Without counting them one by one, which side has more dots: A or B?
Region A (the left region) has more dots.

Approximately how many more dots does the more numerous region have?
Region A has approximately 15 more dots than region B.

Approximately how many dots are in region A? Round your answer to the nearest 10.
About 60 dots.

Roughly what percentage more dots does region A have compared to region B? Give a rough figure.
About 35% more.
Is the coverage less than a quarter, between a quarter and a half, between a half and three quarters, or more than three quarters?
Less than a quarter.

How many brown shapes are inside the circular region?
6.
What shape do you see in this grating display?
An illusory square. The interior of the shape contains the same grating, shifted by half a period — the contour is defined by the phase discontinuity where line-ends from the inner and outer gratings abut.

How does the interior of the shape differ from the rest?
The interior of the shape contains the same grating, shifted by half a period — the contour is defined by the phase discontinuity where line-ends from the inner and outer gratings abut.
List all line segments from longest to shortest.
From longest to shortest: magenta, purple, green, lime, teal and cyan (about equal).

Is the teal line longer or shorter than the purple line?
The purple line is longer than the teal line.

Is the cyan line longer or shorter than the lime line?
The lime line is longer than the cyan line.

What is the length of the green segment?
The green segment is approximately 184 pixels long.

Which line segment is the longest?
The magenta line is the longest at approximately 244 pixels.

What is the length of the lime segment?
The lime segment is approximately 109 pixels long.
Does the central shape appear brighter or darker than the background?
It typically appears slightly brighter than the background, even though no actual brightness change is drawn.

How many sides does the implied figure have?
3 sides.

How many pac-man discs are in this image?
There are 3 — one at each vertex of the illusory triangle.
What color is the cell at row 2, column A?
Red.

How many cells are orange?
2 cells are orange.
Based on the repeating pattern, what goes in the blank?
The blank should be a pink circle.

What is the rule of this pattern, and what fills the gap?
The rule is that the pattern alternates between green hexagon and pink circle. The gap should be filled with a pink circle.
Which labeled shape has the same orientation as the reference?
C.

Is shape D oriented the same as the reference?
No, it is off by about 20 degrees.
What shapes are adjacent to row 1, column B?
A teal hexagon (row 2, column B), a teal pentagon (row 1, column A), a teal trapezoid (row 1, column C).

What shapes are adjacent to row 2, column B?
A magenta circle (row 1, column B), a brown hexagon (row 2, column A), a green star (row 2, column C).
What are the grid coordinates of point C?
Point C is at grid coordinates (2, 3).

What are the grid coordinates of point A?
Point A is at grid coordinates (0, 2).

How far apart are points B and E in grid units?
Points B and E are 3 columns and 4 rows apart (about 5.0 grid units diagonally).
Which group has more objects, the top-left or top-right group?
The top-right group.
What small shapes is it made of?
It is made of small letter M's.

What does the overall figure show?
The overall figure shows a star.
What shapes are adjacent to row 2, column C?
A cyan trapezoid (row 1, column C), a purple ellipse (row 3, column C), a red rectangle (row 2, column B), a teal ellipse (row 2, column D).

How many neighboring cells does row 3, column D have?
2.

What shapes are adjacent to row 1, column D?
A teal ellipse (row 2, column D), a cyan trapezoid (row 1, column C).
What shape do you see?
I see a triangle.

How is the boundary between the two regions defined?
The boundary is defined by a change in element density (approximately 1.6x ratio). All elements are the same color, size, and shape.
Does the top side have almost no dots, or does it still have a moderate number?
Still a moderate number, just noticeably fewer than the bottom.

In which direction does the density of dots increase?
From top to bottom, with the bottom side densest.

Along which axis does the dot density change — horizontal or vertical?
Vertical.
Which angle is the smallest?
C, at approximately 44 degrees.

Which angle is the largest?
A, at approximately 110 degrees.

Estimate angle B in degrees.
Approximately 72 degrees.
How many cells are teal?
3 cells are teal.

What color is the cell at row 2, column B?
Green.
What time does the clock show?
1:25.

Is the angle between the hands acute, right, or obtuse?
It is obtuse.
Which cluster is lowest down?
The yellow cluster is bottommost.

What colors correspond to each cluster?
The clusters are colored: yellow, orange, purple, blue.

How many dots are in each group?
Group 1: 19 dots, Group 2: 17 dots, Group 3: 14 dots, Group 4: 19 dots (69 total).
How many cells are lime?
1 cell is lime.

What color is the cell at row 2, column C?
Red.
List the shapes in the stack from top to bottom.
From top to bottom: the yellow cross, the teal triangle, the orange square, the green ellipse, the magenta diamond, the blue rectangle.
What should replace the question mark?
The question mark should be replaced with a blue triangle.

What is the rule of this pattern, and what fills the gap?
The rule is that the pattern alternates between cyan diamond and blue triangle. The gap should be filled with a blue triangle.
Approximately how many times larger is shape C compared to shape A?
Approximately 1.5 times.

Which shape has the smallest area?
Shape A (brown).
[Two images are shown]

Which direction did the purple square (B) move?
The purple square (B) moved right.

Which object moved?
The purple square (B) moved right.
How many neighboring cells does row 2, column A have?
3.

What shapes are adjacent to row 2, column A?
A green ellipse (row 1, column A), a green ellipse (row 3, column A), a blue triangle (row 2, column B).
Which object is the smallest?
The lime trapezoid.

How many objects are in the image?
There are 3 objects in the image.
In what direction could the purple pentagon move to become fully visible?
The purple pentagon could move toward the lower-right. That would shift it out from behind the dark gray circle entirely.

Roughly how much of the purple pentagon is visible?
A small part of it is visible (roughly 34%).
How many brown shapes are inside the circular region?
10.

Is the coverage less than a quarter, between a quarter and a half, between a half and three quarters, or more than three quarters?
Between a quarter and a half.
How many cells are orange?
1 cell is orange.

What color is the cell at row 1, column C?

======

Could you reproduce, exactly as written, the lines running from the one with "Which shape has the smallest area?" to the end of the entries above?

Which shape has the smallest area?
Shape A (brown).
[Two images are shown]

Which direction did the purple square (B) move?
The purple square (B) moved right.

Which object moved?
The purple square (B) moved right.
How many neighboring cells does row 2, column A have?
3.

What shapes are adjacent to row 2, column A?
A green ellipse (row 1, column A), a green ellipse (row 3, column A), a blue triangle (row 2, column B).
Which object is the smallest?
The lime trapezoid.

How many objects are in the image?
There are 3 objects in the image.
In what direction could the purple pentagon move to become fully visible?
The purple pentagon could move toward the lower-right. That would shift it out from behind the dark gray circle entirely.

Roughly how much of the purple pentagon is visible?
A small part of it is visible (roughly 34%).
How many brown shapes are inside the circular region?
10.

Is the coverage less than a quarter, between a quarter and a half, between a half and three quarters, or more than three quarters?
Between a quarter and a half.
How many cells are orange?
1 cell is orange.

What color is the cell at row 1, column C?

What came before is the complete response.